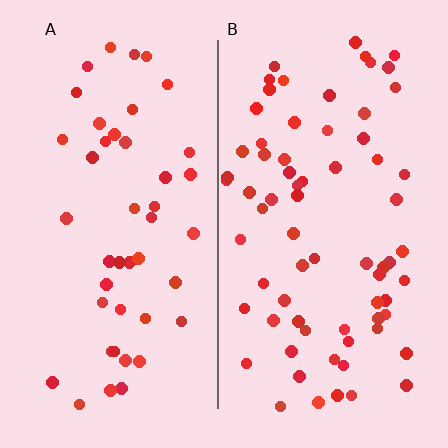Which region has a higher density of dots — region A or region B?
B (the right).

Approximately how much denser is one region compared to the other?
Approximately 1.6× — region B over region A.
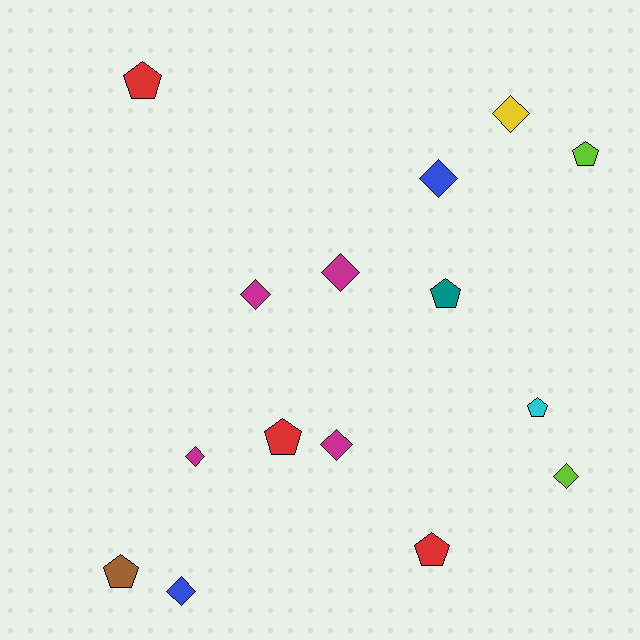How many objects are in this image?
There are 15 objects.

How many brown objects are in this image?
There is 1 brown object.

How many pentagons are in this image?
There are 7 pentagons.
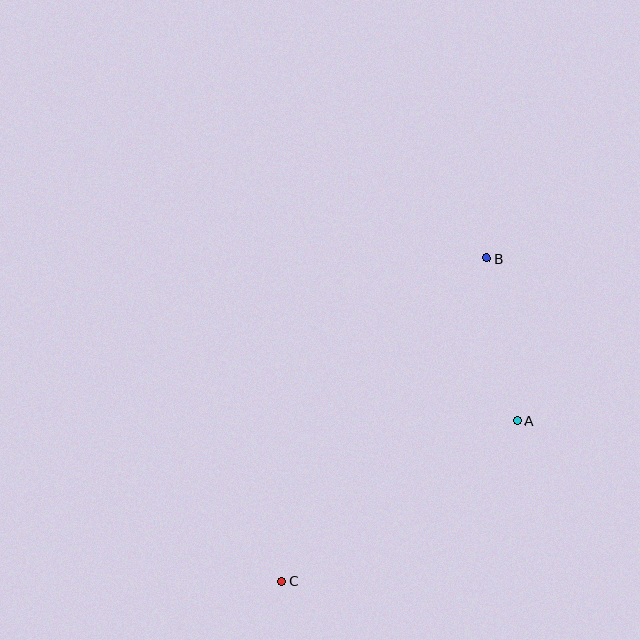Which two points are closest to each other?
Points A and B are closest to each other.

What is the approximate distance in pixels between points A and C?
The distance between A and C is approximately 285 pixels.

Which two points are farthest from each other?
Points B and C are farthest from each other.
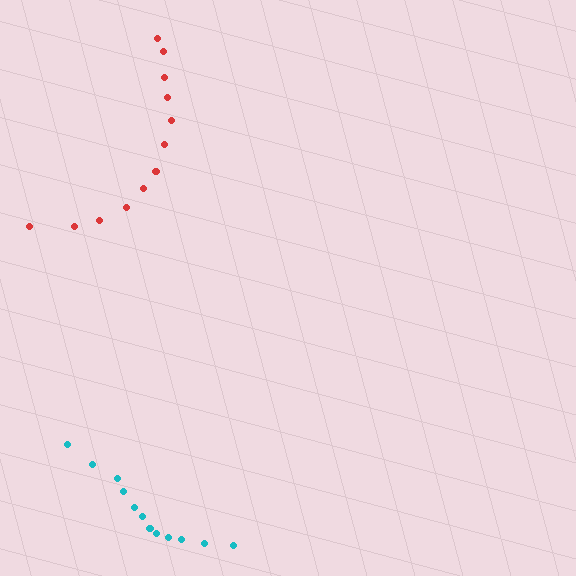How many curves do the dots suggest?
There are 2 distinct paths.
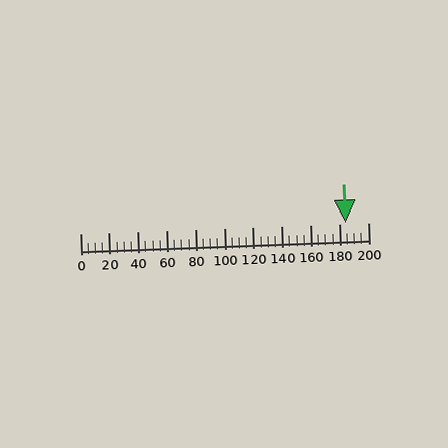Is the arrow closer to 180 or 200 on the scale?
The arrow is closer to 180.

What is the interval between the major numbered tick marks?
The major tick marks are spaced 20 units apart.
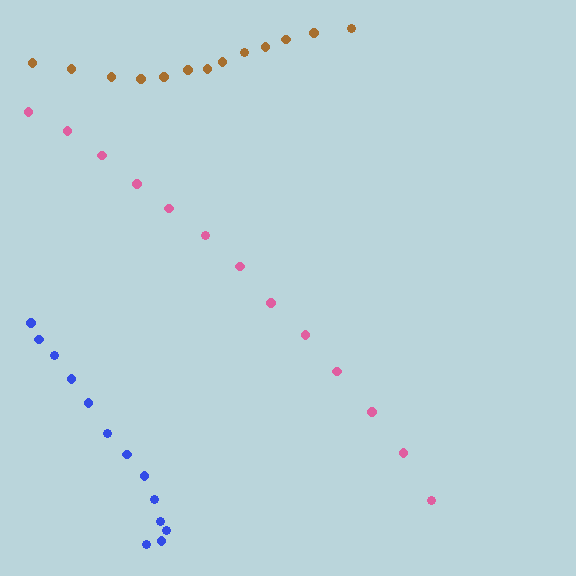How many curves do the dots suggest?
There are 3 distinct paths.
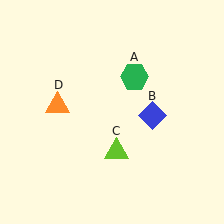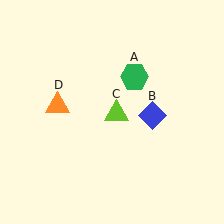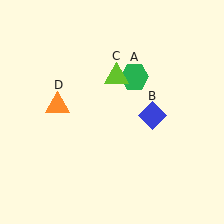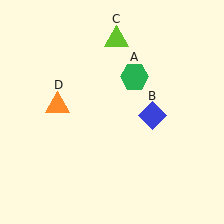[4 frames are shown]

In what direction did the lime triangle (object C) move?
The lime triangle (object C) moved up.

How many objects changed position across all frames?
1 object changed position: lime triangle (object C).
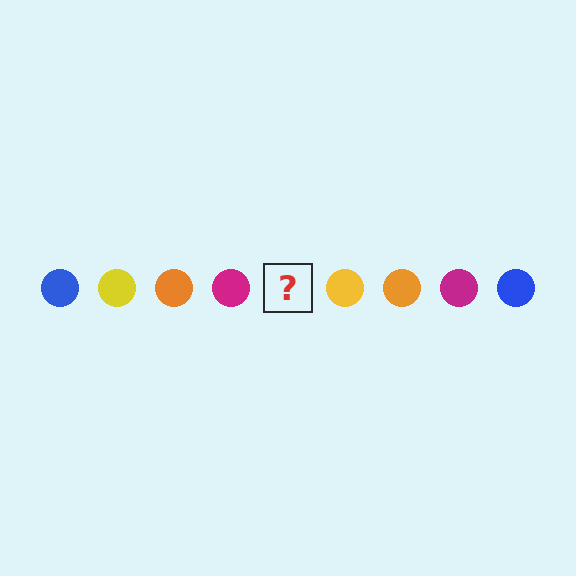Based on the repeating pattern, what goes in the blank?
The blank should be a blue circle.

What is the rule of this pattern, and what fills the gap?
The rule is that the pattern cycles through blue, yellow, orange, magenta circles. The gap should be filled with a blue circle.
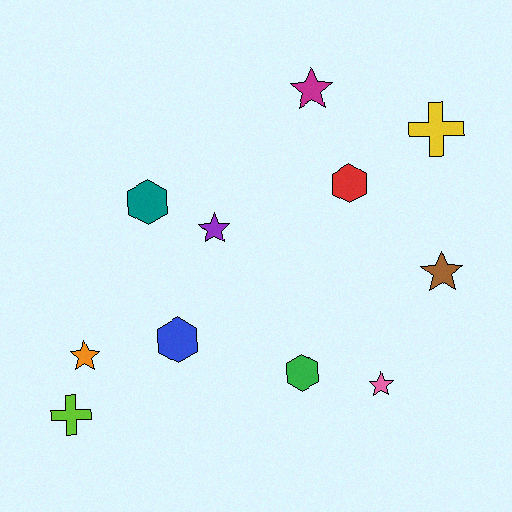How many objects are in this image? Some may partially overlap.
There are 11 objects.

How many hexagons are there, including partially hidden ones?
There are 4 hexagons.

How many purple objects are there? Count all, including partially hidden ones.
There is 1 purple object.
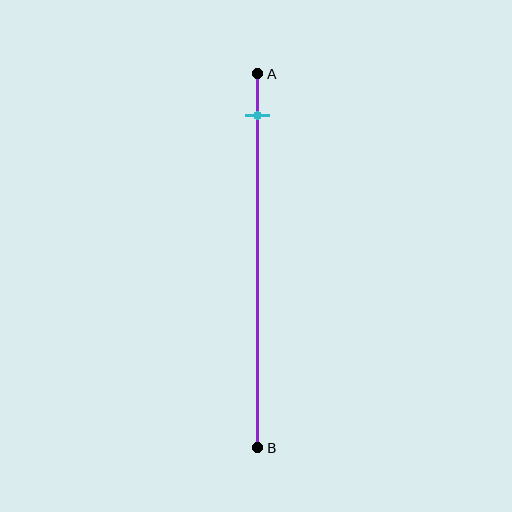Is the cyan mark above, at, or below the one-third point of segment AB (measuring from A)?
The cyan mark is above the one-third point of segment AB.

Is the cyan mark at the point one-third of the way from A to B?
No, the mark is at about 10% from A, not at the 33% one-third point.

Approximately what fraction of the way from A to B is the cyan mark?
The cyan mark is approximately 10% of the way from A to B.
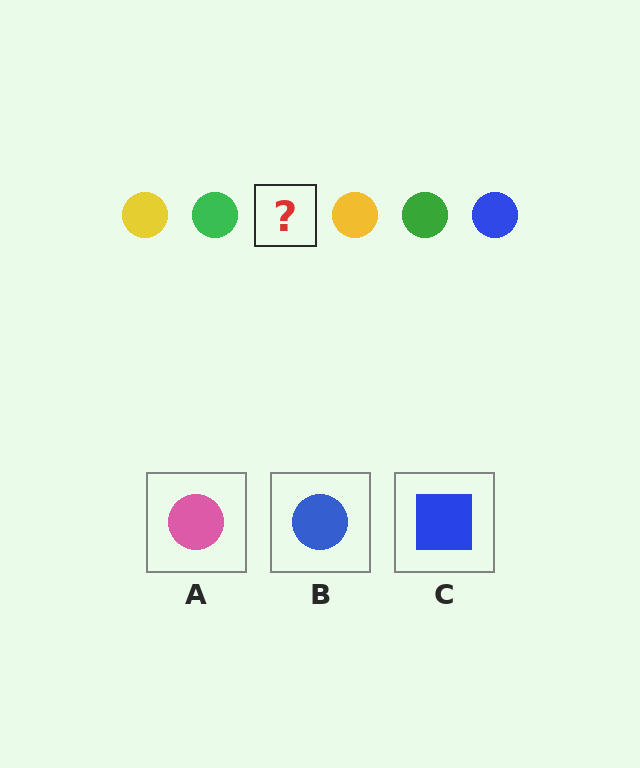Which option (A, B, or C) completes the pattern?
B.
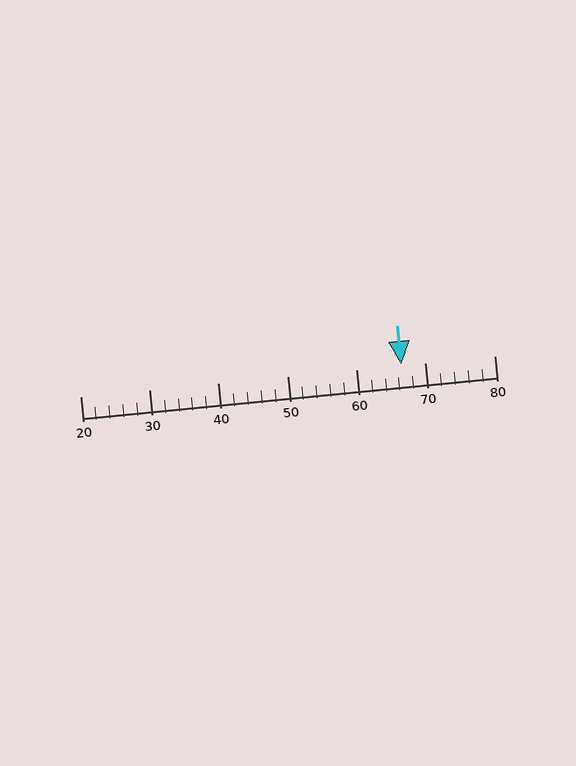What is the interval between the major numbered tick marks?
The major tick marks are spaced 10 units apart.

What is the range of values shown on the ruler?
The ruler shows values from 20 to 80.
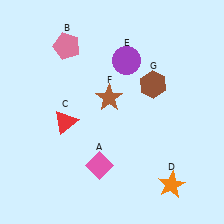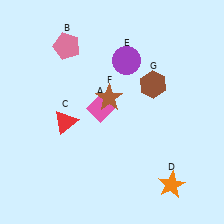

To do: Leaving out the pictures, repeat the data above exactly.

Task result:
Which region has a higher density of dots — region A or region B?
B (the right).

Approximately how much denser is one region compared to the other?
Approximately 1.6× — region B over region A.
How many objects are in this image?
There are 15 objects.

How many brown objects are in this image?
There is 1 brown object.

How many pentagons are in this image?
There are 7 pentagons.
Which two points are closest to each other?
Points A and B are closest to each other.

What is the approximate distance in pixels between points A and C?
The distance between A and C is approximately 285 pixels.

Which two points are farthest from each other?
Points B and C are farthest from each other.
How many curves do the dots suggest?
There are 2 distinct paths.
Is the arrow closer to 180 or 200 on the scale?
The arrow is closer to 180.

What is the interval between the major numbered tick marks?
The major tick marks are spaced 20 units apart.
How many curves do the dots suggest?
There are 3 distinct paths.
[4 frames are shown]

In what direction did the lime triangle (object C) move?
The lime triangle (object C) moved up.

How many objects changed position across all frames?
1 object changed position: lime triangle (object C).
Based on the repeating pattern, what goes in the blank?
The blank should be a blue circle.

What is the rule of this pattern, and what fills the gap?
The rule is that the pattern cycles through blue, yellow, orange, magenta circles. The gap should be filled with a blue circle.
How many objects are in this image? Some may partially overlap.
There are 11 objects.

How many hexagons are there, including partially hidden ones?
There are 4 hexagons.

How many purple objects are there? Count all, including partially hidden ones.
There is 1 purple object.
Is the cyan mark above, at, or below the one-third point of segment AB (measuring from A)?
The cyan mark is above the one-third point of segment AB.

Is the cyan mark at the point one-third of the way from A to B?
No, the mark is at about 10% from A, not at the 33% one-third point.

Approximately what fraction of the way from A to B is the cyan mark?
The cyan mark is approximately 10% of the way from A to B.
Which option (A, B, or C) completes the pattern?
B.
What is the interval between the major numbered tick marks?
The major tick marks are spaced 10 units apart.

What is the range of values shown on the ruler?
The ruler shows values from 20 to 80.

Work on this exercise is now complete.